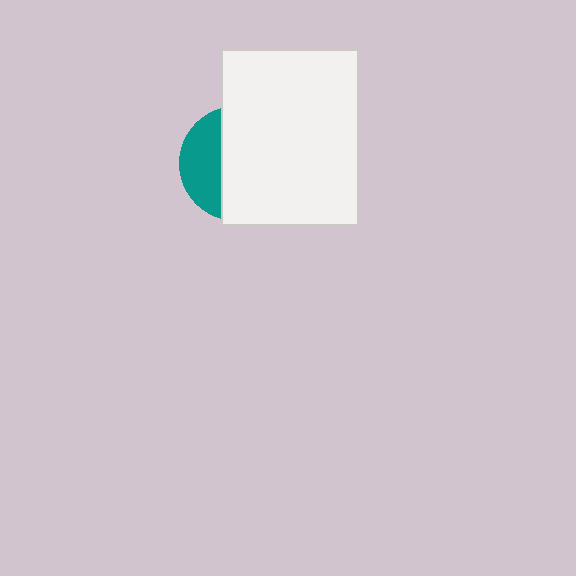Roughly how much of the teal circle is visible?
A small part of it is visible (roughly 34%).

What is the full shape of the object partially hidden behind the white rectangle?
The partially hidden object is a teal circle.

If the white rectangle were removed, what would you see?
You would see the complete teal circle.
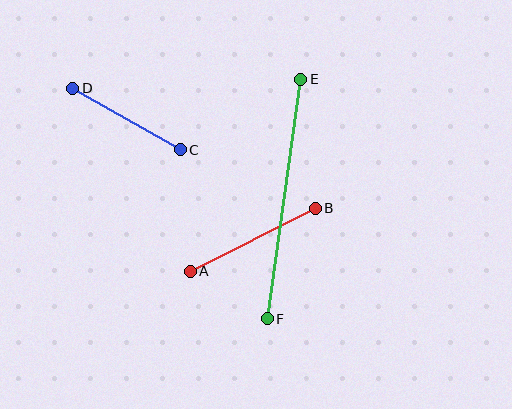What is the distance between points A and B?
The distance is approximately 139 pixels.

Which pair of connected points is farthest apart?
Points E and F are farthest apart.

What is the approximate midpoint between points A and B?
The midpoint is at approximately (253, 240) pixels.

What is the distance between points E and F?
The distance is approximately 242 pixels.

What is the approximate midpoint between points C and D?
The midpoint is at approximately (127, 119) pixels.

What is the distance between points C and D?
The distance is approximately 124 pixels.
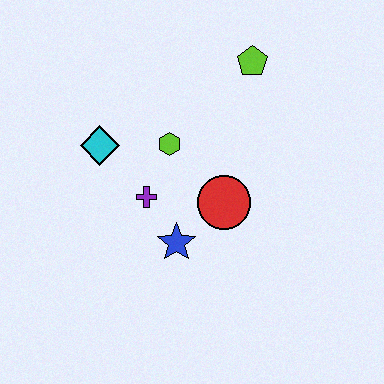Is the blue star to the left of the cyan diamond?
No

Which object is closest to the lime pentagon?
The lime hexagon is closest to the lime pentagon.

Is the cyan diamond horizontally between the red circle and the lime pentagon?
No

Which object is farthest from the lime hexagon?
The lime pentagon is farthest from the lime hexagon.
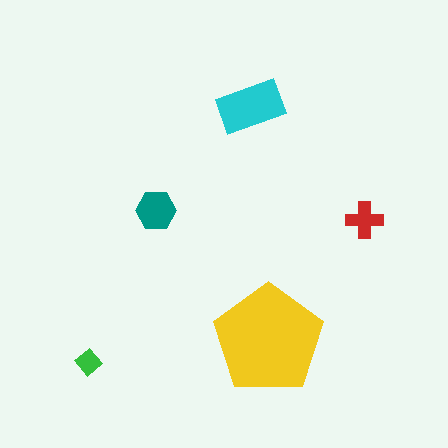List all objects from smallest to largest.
The green diamond, the red cross, the teal hexagon, the cyan rectangle, the yellow pentagon.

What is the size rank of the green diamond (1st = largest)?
5th.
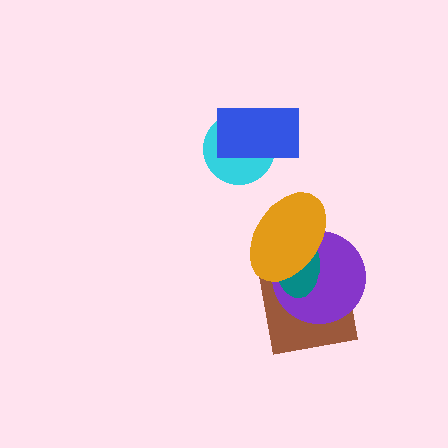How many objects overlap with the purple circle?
3 objects overlap with the purple circle.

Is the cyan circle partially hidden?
Yes, it is partially covered by another shape.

----

• What is being asked:
Restate the full listing verbatim and drop every picture.

• Solution:
Roughly how much of the teal circle is visible?
A small part of it is visible (roughly 34%).

What is the full shape of the object partially hidden behind the white rectangle?
The partially hidden object is a teal circle.

If the white rectangle were removed, what would you see?
You would see the complete teal circle.
What is the distance between points A and B?
The distance is approximately 139 pixels.

Which pair of connected points is farthest apart?
Points E and F are farthest apart.

What is the approximate midpoint between points A and B?
The midpoint is at approximately (253, 240) pixels.

What is the distance between points E and F?
The distance is approximately 242 pixels.

What is the approximate midpoint between points C and D?
The midpoint is at approximately (127, 119) pixels.

What is the distance between points C and D?
The distance is approximately 124 pixels.
Is the blue star to the left of the cyan diamond?
No

Which object is closest to the lime pentagon?
The lime hexagon is closest to the lime pentagon.

Is the cyan diamond horizontally between the red circle and the lime pentagon?
No

Which object is farthest from the lime hexagon?
The lime pentagon is farthest from the lime hexagon.
List all objects from smallest to largest.
The green diamond, the red cross, the teal hexagon, the cyan rectangle, the yellow pentagon.

What is the size rank of the green diamond (1st = largest)?
5th.
How many objects overlap with the purple circle?
3 objects overlap with the purple circle.

Is the cyan circle partially hidden?
Yes, it is partially covered by another shape.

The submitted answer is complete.